BEGIN Dataset extract

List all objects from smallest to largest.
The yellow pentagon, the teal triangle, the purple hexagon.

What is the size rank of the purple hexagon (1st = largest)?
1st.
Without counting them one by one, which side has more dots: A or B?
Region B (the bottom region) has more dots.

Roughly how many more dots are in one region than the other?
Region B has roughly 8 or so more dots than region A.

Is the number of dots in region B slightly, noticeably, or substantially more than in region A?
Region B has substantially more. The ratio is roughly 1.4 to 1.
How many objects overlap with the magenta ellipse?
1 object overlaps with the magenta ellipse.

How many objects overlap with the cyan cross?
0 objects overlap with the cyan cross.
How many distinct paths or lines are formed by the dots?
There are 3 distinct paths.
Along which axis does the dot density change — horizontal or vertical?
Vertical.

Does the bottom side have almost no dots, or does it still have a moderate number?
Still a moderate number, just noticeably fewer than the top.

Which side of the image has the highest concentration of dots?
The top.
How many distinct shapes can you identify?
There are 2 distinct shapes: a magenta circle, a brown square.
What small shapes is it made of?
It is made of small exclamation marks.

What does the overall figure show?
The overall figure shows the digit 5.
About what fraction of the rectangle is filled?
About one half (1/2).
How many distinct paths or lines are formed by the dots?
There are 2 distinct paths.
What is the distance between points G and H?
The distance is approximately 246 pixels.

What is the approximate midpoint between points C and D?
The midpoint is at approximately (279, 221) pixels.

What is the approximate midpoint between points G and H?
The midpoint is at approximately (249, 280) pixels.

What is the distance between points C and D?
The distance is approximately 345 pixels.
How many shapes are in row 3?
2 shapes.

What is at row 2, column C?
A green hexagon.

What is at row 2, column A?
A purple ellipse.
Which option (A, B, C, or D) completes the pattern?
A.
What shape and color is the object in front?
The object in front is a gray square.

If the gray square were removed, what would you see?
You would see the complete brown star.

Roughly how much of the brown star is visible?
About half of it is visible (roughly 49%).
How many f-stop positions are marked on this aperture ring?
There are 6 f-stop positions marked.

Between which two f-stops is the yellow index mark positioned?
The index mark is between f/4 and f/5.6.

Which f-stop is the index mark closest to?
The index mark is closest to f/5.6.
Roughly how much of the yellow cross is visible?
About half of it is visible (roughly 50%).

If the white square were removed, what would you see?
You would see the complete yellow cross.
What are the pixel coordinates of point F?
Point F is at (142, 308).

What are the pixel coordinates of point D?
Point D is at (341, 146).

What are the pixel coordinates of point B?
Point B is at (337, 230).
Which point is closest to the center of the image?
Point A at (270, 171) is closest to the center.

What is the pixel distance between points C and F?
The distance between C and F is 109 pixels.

END Dataset extract

_To do_. Write out the data again, exactly and in full.

_Solution to the problem_.
List all objects from smallest to largest.
The yellow pentagon, the teal triangle, the purple hexagon.

What is the size rank of the purple hexagon (1st = largest)?
1st.
Without counting them one by one, which side has more dots: A or B?
Region B (the bottom region) has more dots.

Roughly how many more dots are in one region than the other?
Region B has roughly 8 or so more dots than region A.

Is the number of dots in region B slightly, noticeably, or substantially more than in region A?
Region B has substantially more. The ratio is roughly 1.4 to 1.
How many objects overlap with the magenta ellipse?
1 object overlaps with the magenta ellipse.

How many objects overlap with the cyan cross?
0 objects overlap with the cyan cross.
How many distinct paths or lines are formed by the dots?
There are 3 distinct paths.
Along which axis does the dot density change — horizontal or vertical?
Vertical.

Does the bottom side have almost no dots, or does it still have a moderate number?
Still a moderate number, just noticeably fewer than the top.

Which side of the image has the highest concentration of dots?
The top.
How many distinct shapes can you identify?
There are 2 distinct shapes: a magenta circle, a brown square.
What small shapes is it made of?
It is made of small exclamation marks.

What does the overall figure show?
The overall figure shows the digit 5.
About what fraction of the rectangle is filled?
About one half (1/2).
How many distinct paths or lines are formed by the dots?
There are 2 distinct paths.
What is the distance between points G and H?
The distance is approximately 246 pixels.

What is the approximate midpoint between points C and D?
The midpoint is at approximately (279, 221) pixels.

What is the approximate midpoint between points G and H?
The midpoint is at approximately (249, 280) pixels.

What is the distance between points C and D?
The distance is approximately 345 pixels.
How many shapes are in row 3?
2 shapes.

What is at row 2, column C?
A green hexagon.

What is at row 2, column A?
A purple ellipse.
Which option (A, B, C, or D) completes the pattern?
A.
What shape and color is the object in front?
The object in front is a gray square.

If the gray square were removed, what would you see?
You would see the complete brown star.

Roughly how much of the brown star is visible?
About half of it is visible (roughly 49%).
How many f-stop positions are marked on this aperture ring?
There are 6 f-stop positions marked.

Between which two f-stops is the yellow index mark positioned?
The index mark is between f/4 and f/5.6.

Which f-stop is the index mark closest to?
The index mark is closest to f/5.6.
Roughly how much of the yellow cross is visible?
About half of it is visible (roughly 50%).

If the white square were removed, what would you see?
You would see the complete yellow cross.
What are the pixel coordinates of point F?
Point F is at (142, 308).

What are the pixel coordinates of point D?
Point D is at (341, 146).

What are the pixel coordinates of point B?
Point B is at (337, 230).
Which point is closest to the center of the image?
Point A at (270, 171) is closest to the center.

What is the pixel distance between points C and F?
The distance between C and F is 109 pixels.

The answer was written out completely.